>> begin PROVIDED RECORDS

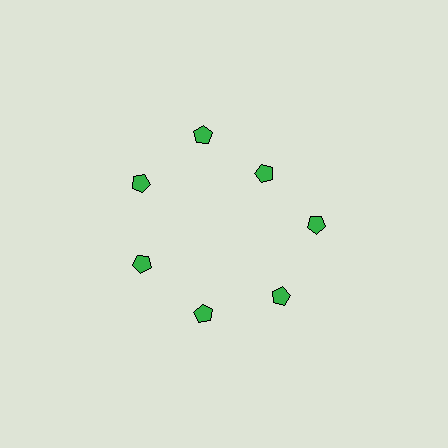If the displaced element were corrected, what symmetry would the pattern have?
It would have 7-fold rotational symmetry — the pattern would map onto itself every 51 degrees.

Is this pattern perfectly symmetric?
No. The 7 green pentagons are arranged in a ring, but one element near the 1 o'clock position is pulled inward toward the center, breaking the 7-fold rotational symmetry.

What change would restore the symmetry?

>> end PROVIDED RECORDS

◆ THE EXERCISE: Leave the pictures out, and print every line of the listing exactly as written.

◆ RIGHT ANSWER:
If the displaced element were corrected, what symmetry would the pattern have?
It would have 7-fold rotational symmetry — the pattern would map onto itself every 51 degrees.

Is this pattern perfectly symmetric?
No. The 7 green pentagons are arranged in a ring, but one element near the 1 o'clock position is pulled inward toward the center, breaking the 7-fold rotational symmetry.

What change would restore the symmetry?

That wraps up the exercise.